Starting at the line that holds "Which color appears most frequently?", quote every line through the end of the records, both boundary lines included. Omit the pictures.

begin Raw records

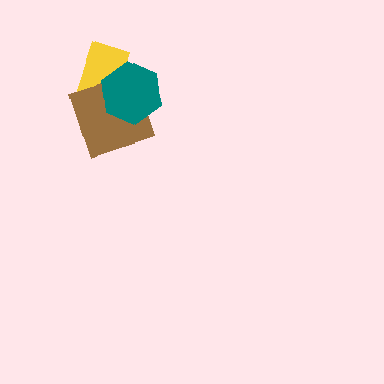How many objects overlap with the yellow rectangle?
2 objects overlap with the yellow rectangle.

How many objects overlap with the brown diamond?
2 objects overlap with the brown diamond.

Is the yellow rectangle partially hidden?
Yes, it is partially covered by another shape.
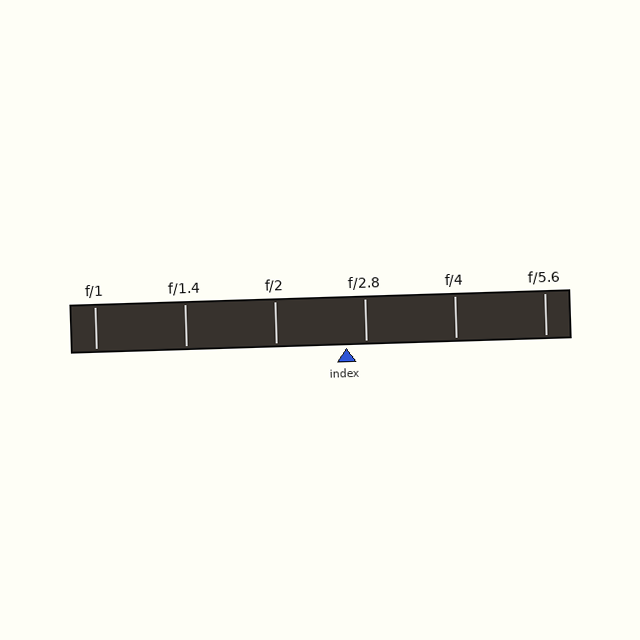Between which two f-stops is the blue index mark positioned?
The index mark is between f/2 and f/2.8.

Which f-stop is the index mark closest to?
The index mark is closest to f/2.8.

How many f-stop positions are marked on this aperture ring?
There are 6 f-stop positions marked.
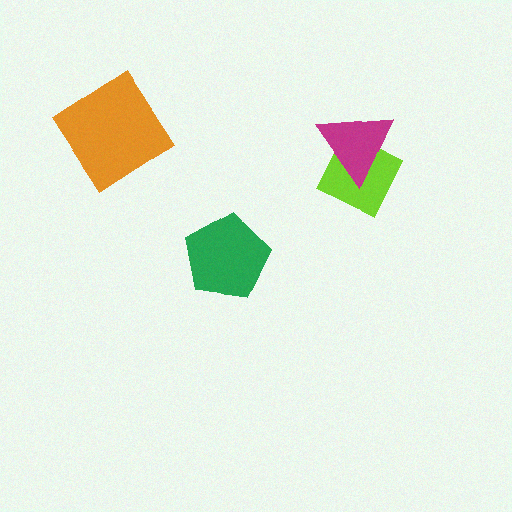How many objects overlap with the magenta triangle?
1 object overlaps with the magenta triangle.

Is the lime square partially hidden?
Yes, it is partially covered by another shape.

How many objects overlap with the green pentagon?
0 objects overlap with the green pentagon.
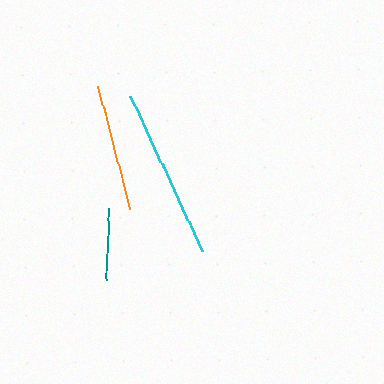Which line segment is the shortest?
The teal line is the shortest at approximately 72 pixels.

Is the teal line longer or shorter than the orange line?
The orange line is longer than the teal line.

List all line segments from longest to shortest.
From longest to shortest: cyan, orange, teal.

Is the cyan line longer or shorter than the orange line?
The cyan line is longer than the orange line.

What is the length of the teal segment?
The teal segment is approximately 72 pixels long.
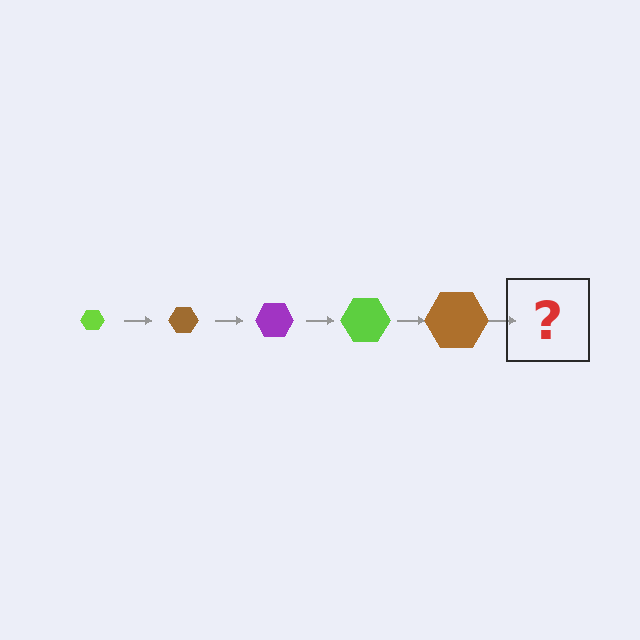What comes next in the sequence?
The next element should be a purple hexagon, larger than the previous one.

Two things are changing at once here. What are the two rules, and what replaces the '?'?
The two rules are that the hexagon grows larger each step and the color cycles through lime, brown, and purple. The '?' should be a purple hexagon, larger than the previous one.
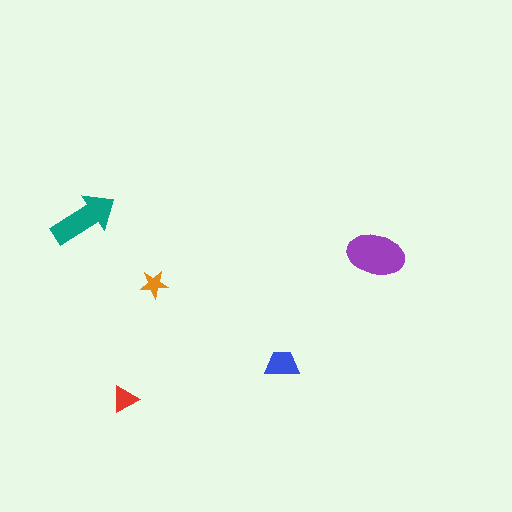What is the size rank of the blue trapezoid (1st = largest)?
3rd.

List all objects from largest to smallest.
The purple ellipse, the teal arrow, the blue trapezoid, the red triangle, the orange star.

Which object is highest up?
The teal arrow is topmost.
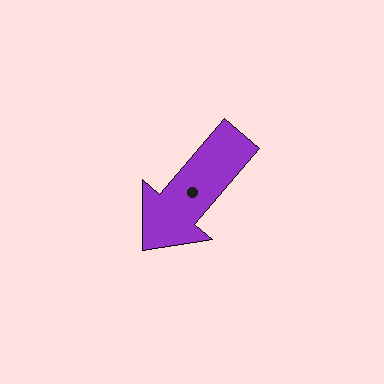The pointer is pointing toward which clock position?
Roughly 7 o'clock.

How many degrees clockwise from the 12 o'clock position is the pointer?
Approximately 220 degrees.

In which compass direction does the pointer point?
Southwest.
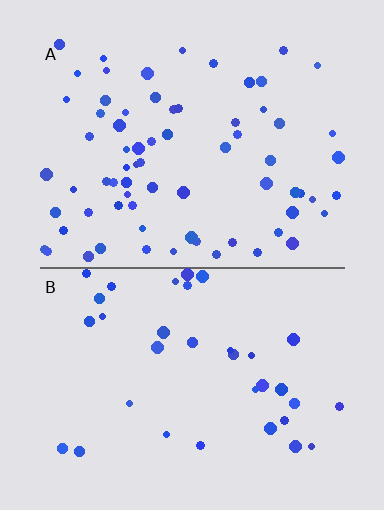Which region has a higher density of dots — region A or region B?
A (the top).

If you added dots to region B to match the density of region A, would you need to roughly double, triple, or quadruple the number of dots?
Approximately double.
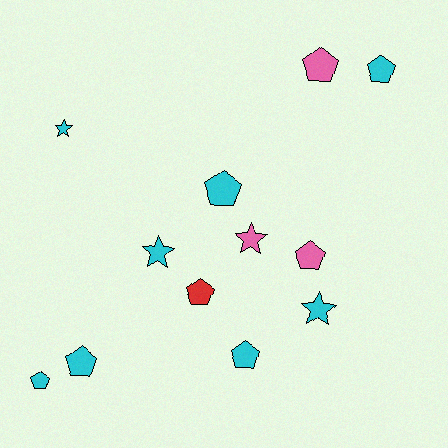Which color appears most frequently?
Cyan, with 8 objects.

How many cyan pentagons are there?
There are 5 cyan pentagons.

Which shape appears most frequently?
Pentagon, with 8 objects.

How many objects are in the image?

end Raw records

Answer for this exercise:
Which color appears most frequently?
Cyan, with 8 objects.

How many cyan pentagons are there?
There are 5 cyan pentagons.

Which shape appears most frequently?
Pentagon, with 8 objects.

How many objects are in the image?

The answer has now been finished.